Return the records that follow unaltered. Omit every picture.

-------- TASK INPUT

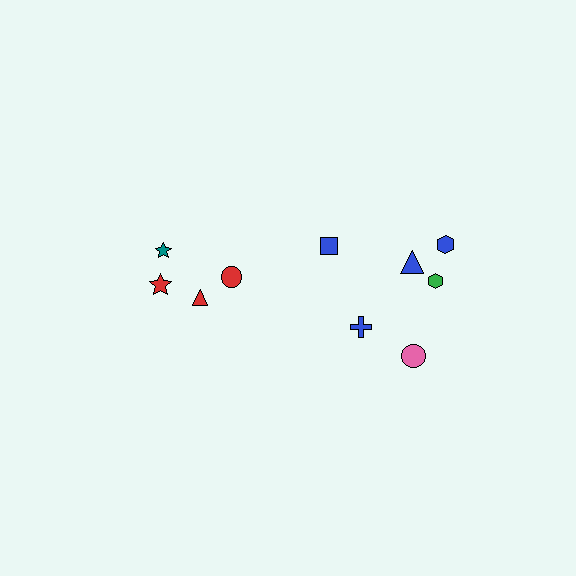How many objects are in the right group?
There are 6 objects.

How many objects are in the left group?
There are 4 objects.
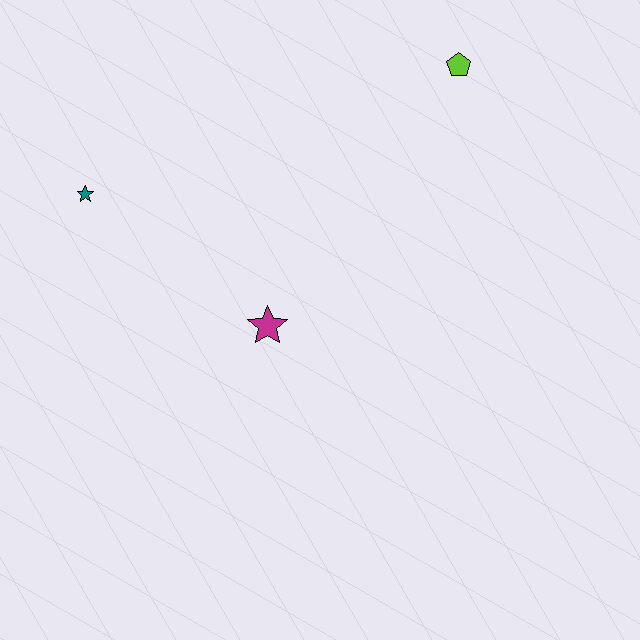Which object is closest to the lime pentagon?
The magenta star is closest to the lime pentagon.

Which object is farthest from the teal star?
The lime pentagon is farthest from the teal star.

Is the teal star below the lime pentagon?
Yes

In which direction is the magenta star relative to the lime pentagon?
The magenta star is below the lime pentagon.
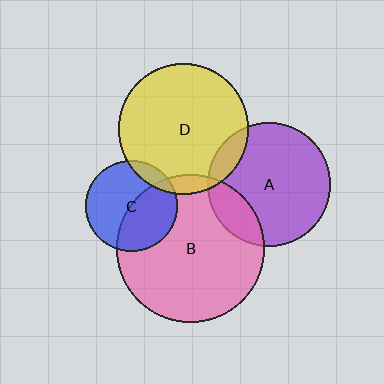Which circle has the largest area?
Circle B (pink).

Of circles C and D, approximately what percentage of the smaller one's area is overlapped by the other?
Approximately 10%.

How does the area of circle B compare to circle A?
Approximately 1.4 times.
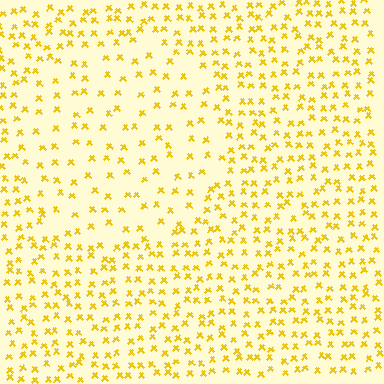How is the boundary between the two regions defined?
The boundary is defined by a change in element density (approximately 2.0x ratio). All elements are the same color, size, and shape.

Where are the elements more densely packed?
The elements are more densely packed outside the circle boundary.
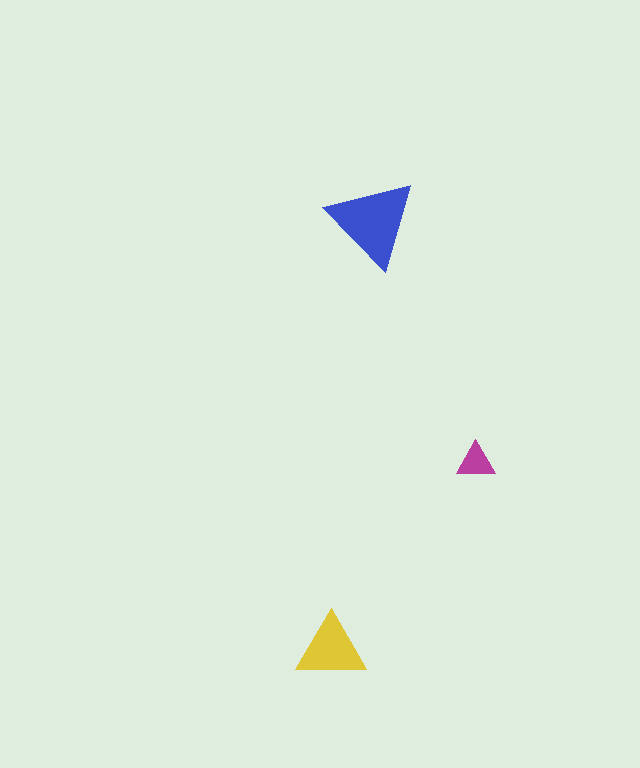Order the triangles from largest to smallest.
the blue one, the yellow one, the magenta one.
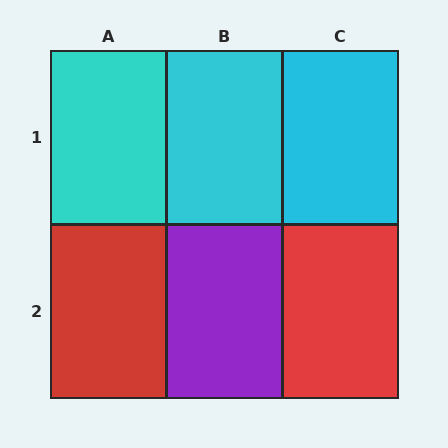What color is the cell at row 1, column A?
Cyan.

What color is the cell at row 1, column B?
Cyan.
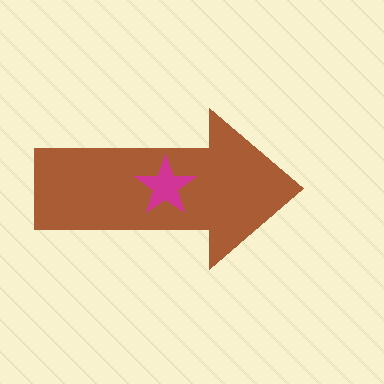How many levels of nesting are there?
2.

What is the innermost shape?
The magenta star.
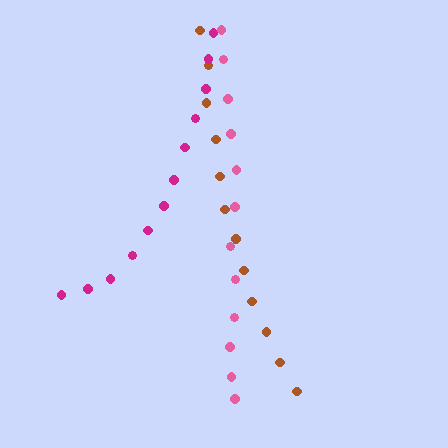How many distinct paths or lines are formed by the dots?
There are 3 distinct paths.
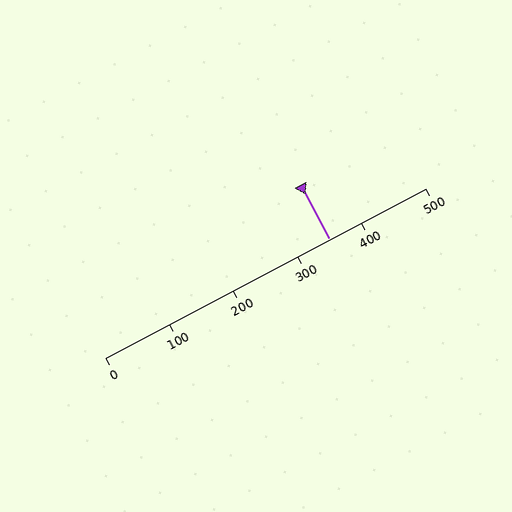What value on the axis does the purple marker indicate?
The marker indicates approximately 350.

----------------

» SOLUTION
How many objects are in the right group?
There are 6 objects.

How many objects are in the left group?
There are 4 objects.
Which object is closest to the lime pentagon?
The magenta star is closest to the lime pentagon.

Which object is farthest from the teal star?
The lime pentagon is farthest from the teal star.

Is the teal star below the lime pentagon?
Yes

In which direction is the magenta star relative to the lime pentagon?
The magenta star is below the lime pentagon.
Which circle has the largest area?
Circle B (pink).

Of circles C and D, approximately what percentage of the smaller one's area is overlapped by the other?
Approximately 10%.

How does the area of circle B compare to circle A?
Approximately 1.4 times.
How is the boundary between the two regions defined?
The boundary is defined by a change in element density (approximately 2.0x ratio). All elements are the same color, size, and shape.

Where are the elements more densely packed?
The elements are more densely packed outside the circle boundary.
Order the triangles from largest to smallest.
the blue one, the yellow one, the magenta one.
What color is the cell at row 1, column A?
Cyan.

What color is the cell at row 1, column B?
Cyan.
How many levels of nesting are there?
2.

What is the innermost shape?
The magenta star.
How many distinct paths or lines are formed by the dots?
There are 3 distinct paths.
What value on the axis does the purple marker indicate?
The marker indicates approximately 350.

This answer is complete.